• _Work instructions_: Leave out every picture, and restate word for word only the lines from the one containing "Which vertex has the largest interior angle?" through the end of the material.

** Start of Data **

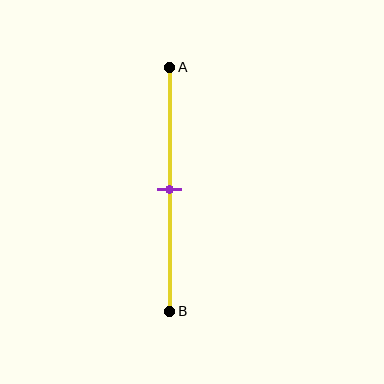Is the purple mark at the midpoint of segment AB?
Yes, the mark is approximately at the midpoint.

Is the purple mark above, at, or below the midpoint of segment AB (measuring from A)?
The purple mark is approximately at the midpoint of segment AB.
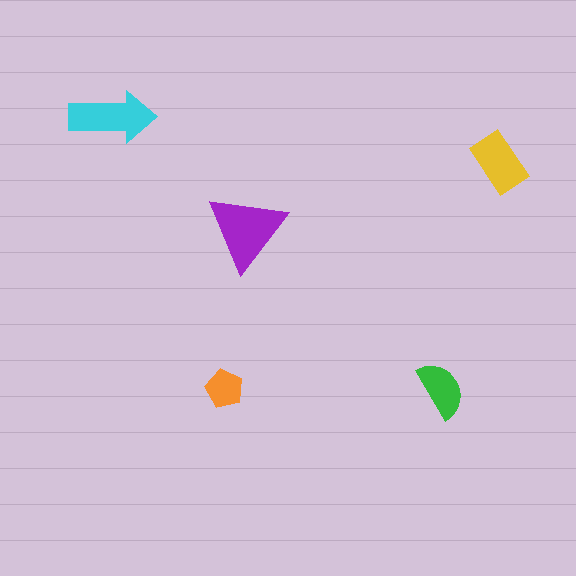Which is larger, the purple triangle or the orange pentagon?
The purple triangle.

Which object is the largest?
The purple triangle.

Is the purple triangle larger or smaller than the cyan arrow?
Larger.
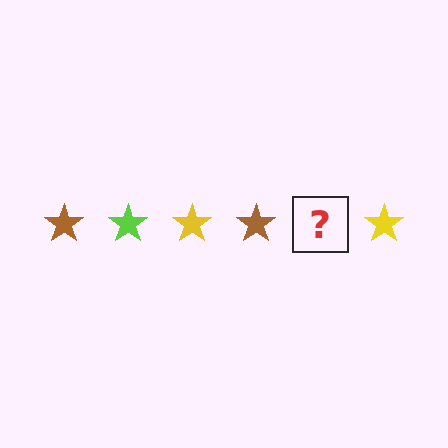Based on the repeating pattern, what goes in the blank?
The blank should be a lime star.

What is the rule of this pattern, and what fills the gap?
The rule is that the pattern cycles through brown, lime, yellow stars. The gap should be filled with a lime star.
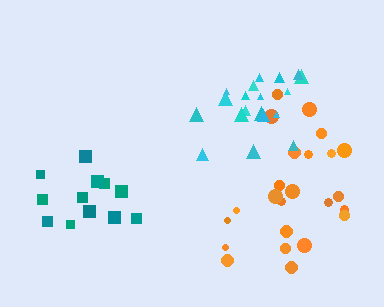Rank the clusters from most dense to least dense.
cyan, teal, orange.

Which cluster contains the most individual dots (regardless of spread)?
Orange (25).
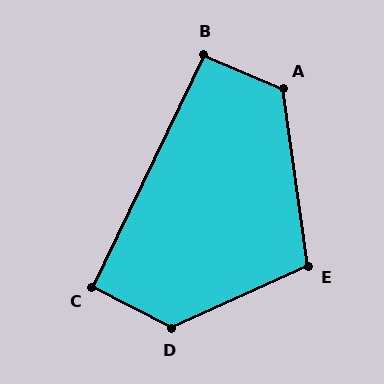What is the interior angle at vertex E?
Approximately 107 degrees (obtuse).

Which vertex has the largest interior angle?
D, at approximately 128 degrees.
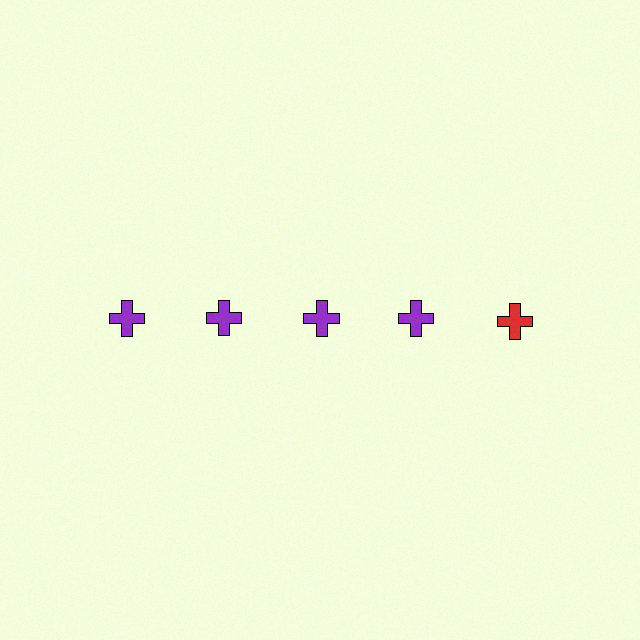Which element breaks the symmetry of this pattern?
The red cross in the top row, rightmost column breaks the symmetry. All other shapes are purple crosses.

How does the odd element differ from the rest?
It has a different color: red instead of purple.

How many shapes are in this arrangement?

** End of Data **

• _Solution for this problem_:
Which vertex has the largest interior angle?
D, at approximately 128 degrees.
Which element breaks the symmetry of this pattern?
The red cross in the top row, rightmost column breaks the symmetry. All other shapes are purple crosses.

How does the odd element differ from the rest?
It has a different color: red instead of purple.

How many shapes are in this arrangement?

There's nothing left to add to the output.